• **SET TASK**
Copy every entry word for word, but skip the pictures.

• **GIVEN ENTRIES**
——————————

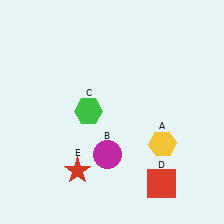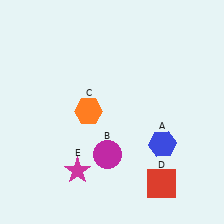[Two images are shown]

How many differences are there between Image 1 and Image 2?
There are 3 differences between the two images.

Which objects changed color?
A changed from yellow to blue. C changed from green to orange. E changed from red to magenta.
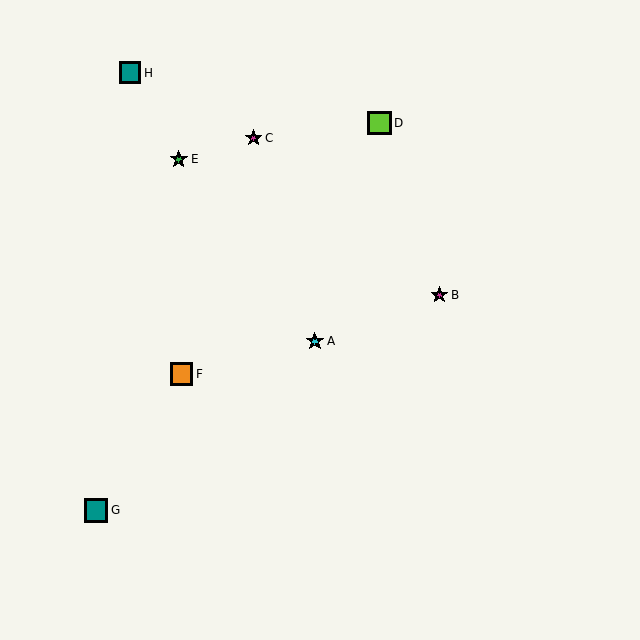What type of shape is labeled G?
Shape G is a teal square.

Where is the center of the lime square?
The center of the lime square is at (380, 123).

——————————

• **REPLY**
[Two images are shown]

How many differences are there between Image 1 and Image 2?
There are 3 differences between the two images.

Which objects changed color?
A changed from yellow to blue. C changed from green to orange. E changed from red to magenta.
What type of shape is labeled G?
Shape G is a teal square.

Where is the center of the lime square?
The center of the lime square is at (380, 123).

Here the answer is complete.